THE PROBLEM. Every entry below should be printed exactly, without its images.

THE DATA.
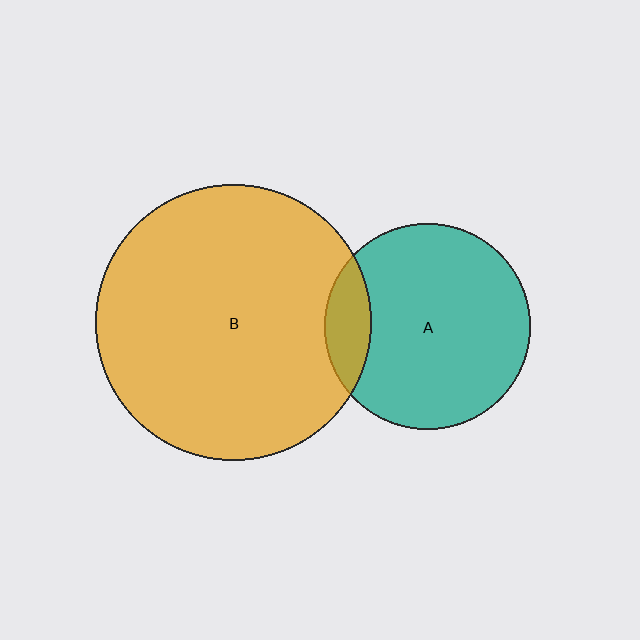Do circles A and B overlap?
Yes.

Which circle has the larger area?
Circle B (orange).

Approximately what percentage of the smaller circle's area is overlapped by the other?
Approximately 15%.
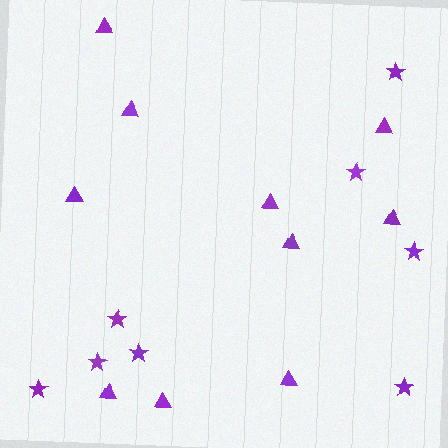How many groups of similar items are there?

SOLUTION.
Do circles A and B overlap?
Yes.

Which circle has the larger area?
Circle B (orange).

Approximately what percentage of the smaller circle's area is overlapped by the other?
Approximately 15%.
How many groups of similar items are there?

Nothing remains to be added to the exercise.